* GIVEN REQUEST *
The records below must be transcribed exactly. Do not include the pictures.

* RECORDS TO PROCESS *
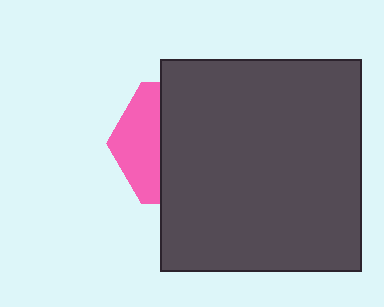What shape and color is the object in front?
The object in front is a dark gray rectangle.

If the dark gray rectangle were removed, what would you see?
You would see the complete pink hexagon.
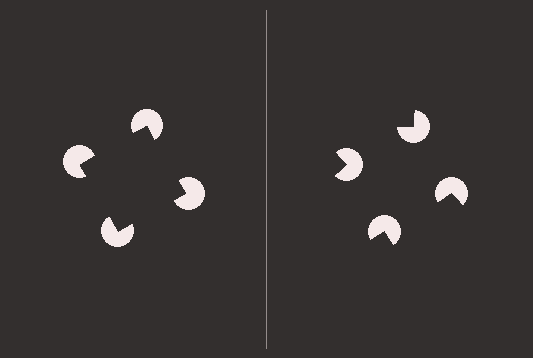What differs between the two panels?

* OUTPUT FOR THIS TASK *
What shape and color is the object in front?
The object in front is a dark gray rectangle.

If the dark gray rectangle were removed, what would you see?
You would see the complete pink hexagon.
What differs between the two panels?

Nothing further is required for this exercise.